--- Start Records supplied ---
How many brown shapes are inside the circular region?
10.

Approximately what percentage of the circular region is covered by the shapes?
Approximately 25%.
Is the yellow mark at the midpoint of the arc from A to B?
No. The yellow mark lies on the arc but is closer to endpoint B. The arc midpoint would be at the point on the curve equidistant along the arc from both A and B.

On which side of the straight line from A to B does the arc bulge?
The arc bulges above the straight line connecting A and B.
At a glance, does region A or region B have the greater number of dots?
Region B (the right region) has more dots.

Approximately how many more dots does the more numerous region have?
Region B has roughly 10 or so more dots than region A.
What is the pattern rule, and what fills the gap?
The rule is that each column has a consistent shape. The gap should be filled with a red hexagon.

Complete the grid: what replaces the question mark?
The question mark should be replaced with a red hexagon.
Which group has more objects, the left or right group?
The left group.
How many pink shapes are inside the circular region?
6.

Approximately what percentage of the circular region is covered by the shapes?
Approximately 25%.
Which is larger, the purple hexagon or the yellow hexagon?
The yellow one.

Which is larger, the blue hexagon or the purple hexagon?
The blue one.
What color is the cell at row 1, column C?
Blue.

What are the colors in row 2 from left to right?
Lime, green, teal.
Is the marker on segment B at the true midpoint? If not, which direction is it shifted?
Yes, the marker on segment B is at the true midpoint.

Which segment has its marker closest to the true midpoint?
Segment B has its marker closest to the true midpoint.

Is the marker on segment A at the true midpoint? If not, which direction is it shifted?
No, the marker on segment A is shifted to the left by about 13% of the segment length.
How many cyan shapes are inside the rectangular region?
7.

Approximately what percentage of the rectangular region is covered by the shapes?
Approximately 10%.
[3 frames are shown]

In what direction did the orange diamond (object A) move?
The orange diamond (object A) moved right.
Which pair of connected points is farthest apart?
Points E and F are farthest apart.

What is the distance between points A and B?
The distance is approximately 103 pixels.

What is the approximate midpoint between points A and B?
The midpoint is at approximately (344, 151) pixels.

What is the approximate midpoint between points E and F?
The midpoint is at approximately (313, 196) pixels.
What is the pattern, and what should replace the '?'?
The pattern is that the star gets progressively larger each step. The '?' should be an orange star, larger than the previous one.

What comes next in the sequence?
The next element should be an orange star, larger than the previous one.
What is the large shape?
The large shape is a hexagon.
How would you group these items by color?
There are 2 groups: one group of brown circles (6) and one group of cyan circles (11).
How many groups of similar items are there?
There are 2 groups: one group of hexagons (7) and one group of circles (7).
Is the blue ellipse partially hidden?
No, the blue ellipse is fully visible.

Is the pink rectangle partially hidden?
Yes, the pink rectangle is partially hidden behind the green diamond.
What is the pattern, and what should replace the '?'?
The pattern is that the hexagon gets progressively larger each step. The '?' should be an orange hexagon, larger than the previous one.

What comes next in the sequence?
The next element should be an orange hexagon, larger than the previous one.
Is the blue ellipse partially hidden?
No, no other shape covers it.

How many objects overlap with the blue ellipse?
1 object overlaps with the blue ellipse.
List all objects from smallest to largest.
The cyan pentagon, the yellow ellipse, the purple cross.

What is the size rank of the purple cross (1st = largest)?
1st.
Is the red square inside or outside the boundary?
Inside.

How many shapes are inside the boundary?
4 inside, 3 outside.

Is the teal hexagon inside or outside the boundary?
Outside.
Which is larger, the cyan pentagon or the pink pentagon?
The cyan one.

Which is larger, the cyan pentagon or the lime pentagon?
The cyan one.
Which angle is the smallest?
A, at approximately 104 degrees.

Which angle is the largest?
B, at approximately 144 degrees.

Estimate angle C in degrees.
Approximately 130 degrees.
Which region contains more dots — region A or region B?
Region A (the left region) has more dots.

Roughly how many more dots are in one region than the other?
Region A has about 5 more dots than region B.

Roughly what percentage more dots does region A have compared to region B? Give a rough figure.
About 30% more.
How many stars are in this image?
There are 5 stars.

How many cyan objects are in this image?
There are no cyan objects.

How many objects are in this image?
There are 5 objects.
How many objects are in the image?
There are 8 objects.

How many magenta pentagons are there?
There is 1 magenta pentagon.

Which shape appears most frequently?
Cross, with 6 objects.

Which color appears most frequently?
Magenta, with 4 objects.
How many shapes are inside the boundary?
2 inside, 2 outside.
--- End Records supplied ---
Copy out all of the data exactly, leaving nothing out.

How many brown shapes are inside the circular region?
10.

Approximately what percentage of the circular region is covered by the shapes?
Approximately 25%.
Is the yellow mark at the midpoint of the arc from A to B?
No. The yellow mark lies on the arc but is closer to endpoint B. The arc midpoint would be at the point on the curve equidistant along the arc from both A and B.

On which side of the straight line from A to B does the arc bulge?
The arc bulges above the straight line connecting A and B.
At a glance, does region A or region B have the greater number of dots?
Region B (the right region) has more dots.

Approximately how many more dots does the more numerous region have?
Region B has roughly 10 or so more dots than region A.
What is the pattern rule, and what fills the gap?
The rule is that each column has a consistent shape. The gap should be filled with a red hexagon.

Complete the grid: what replaces the question mark?
The question mark should be replaced with a red hexagon.
Which group has more objects, the left or right group?
The left group.
How many pink shapes are inside the circular region?
6.

Approximately what percentage of the circular region is covered by the shapes?
Approximately 25%.
Which is larger, the purple hexagon or the yellow hexagon?
The yellow one.

Which is larger, the blue hexagon or the purple hexagon?
The blue one.
What color is the cell at row 1, column C?
Blue.

What are the colors in row 2 from left to right?
Lime, green, teal.
Is the marker on segment B at the true midpoint? If not, which direction is it shifted?
Yes, the marker on segment B is at the true midpoint.

Which segment has its marker closest to the true midpoint?
Segment B has its marker closest to the true midpoint.

Is the marker on segment A at the true midpoint? If not, which direction is it shifted?
No, the marker on segment A is shifted to the left by about 13% of the segment length.
How many cyan shapes are inside the rectangular region?
7.

Approximately what percentage of the rectangular region is covered by the shapes?
Approximately 10%.
[3 frames are shown]

In what direction did the orange diamond (object A) move?
The orange diamond (object A) moved right.
Which pair of connected points is farthest apart?
Points E and F are farthest apart.

What is the distance between points A and B?
The distance is approximately 103 pixels.

What is the approximate midpoint between points A and B?
The midpoint is at approximately (344, 151) pixels.

What is the approximate midpoint between points E and F?
The midpoint is at approximately (313, 196) pixels.
What is the pattern, and what should replace the '?'?
The pattern is that the star gets progressively larger each step. The '?' should be an orange star, larger than the previous one.

What comes next in the sequence?
The next element should be an orange star, larger than the previous one.
What is the large shape?
The large shape is a hexagon.
How would you group these items by color?
There are 2 groups: one group of brown circles (6) and one group of cyan circles (11).
How many groups of similar items are there?
There are 2 groups: one group of hexagons (7) and one group of circles (7).
Is the blue ellipse partially hidden?
No, the blue ellipse is fully visible.

Is the pink rectangle partially hidden?
Yes, the pink rectangle is partially hidden behind the green diamond.
What is the pattern, and what should replace the '?'?
The pattern is that the hexagon gets progressively larger each step. The '?' should be an orange hexagon, larger than the previous one.

What comes next in the sequence?
The next element should be an orange hexagon, larger than the previous one.
Is the blue ellipse partially hidden?
No, no other shape covers it.

How many objects overlap with the blue ellipse?
1 object overlaps with the blue ellipse.
List all objects from smallest to largest.
The cyan pentagon, the yellow ellipse, the purple cross.

What is the size rank of the purple cross (1st = largest)?
1st.
Is the red square inside or outside the boundary?
Inside.

How many shapes are inside the boundary?
4 inside, 3 outside.

Is the teal hexagon inside or outside the boundary?
Outside.
Which is larger, the cyan pentagon or the pink pentagon?
The cyan one.

Which is larger, the cyan pentagon or the lime pentagon?
The cyan one.
Which angle is the smallest?
A, at approximately 104 degrees.

Which angle is the largest?
B, at approximately 144 degrees.

Estimate angle C in degrees.
Approximately 130 degrees.
Which region contains more dots — region A or region B?
Region A (the left region) has more dots.

Roughly how many more dots are in one region than the other?
Region A has about 5 more dots than region B.

Roughly what percentage more dots does region A have compared to region B? Give a rough figure.
About 30% more.
How many stars are in this image?
There are 5 stars.

How many cyan objects are in this image?
There are no cyan objects.

How many objects are in this image?
There are 5 objects.
How many objects are in the image?
There are 8 objects.

How many magenta pentagons are there?
There is 1 magenta pentagon.

Which shape appears most frequently?
Cross, with 6 objects.

Which color appears most frequently?
Magenta, with 4 objects.
How many shapes are inside the boundary?
2 inside, 2 outside.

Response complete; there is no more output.